▸ Set exercise: Omit all pictures, then retype exactly the lines from the one that contains "Are the texture" through the end of the listing.

** start of Data rows **

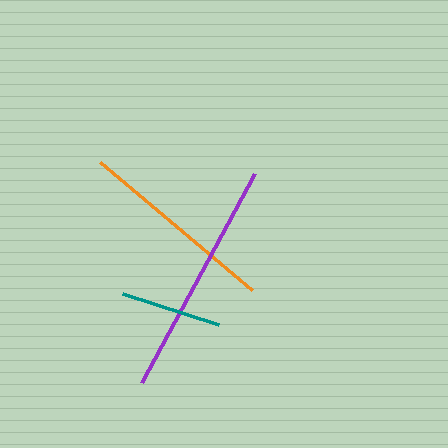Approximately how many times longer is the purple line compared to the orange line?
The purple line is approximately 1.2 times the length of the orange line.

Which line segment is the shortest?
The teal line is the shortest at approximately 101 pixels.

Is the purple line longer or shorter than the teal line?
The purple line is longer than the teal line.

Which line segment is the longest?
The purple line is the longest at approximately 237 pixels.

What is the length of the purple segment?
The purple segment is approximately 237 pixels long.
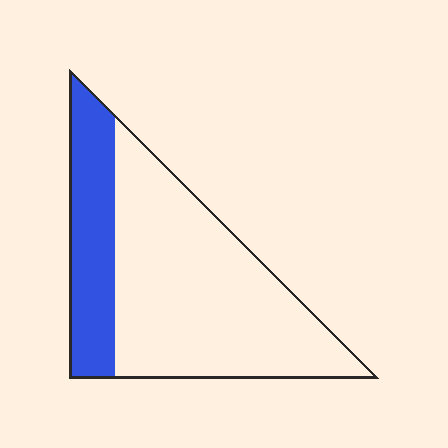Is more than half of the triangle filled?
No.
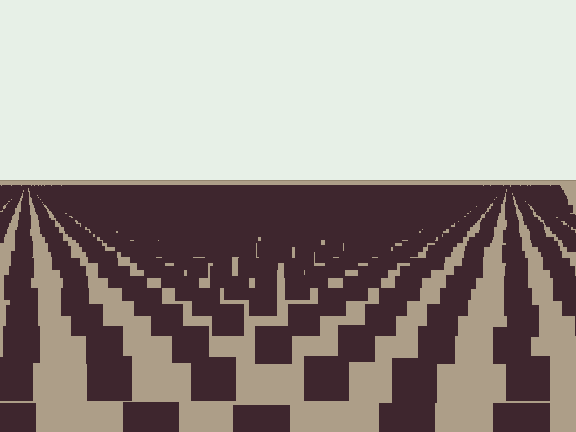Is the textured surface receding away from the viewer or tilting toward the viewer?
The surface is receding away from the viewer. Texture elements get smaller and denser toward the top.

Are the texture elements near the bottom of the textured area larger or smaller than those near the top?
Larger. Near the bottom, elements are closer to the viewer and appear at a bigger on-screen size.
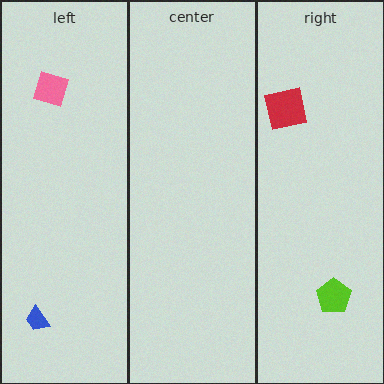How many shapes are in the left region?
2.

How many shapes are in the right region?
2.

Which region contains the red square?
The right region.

** end of Data rows **

▸ Answer for this exercise:
Are the texture elements near the bottom of the textured area larger or smaller than those near the top?
Larger. Near the bottom, elements are closer to the viewer and appear at a bigger on-screen size.
How many shapes are in the left region?
2.

How many shapes are in the right region?
2.

Which region contains the red square?
The right region.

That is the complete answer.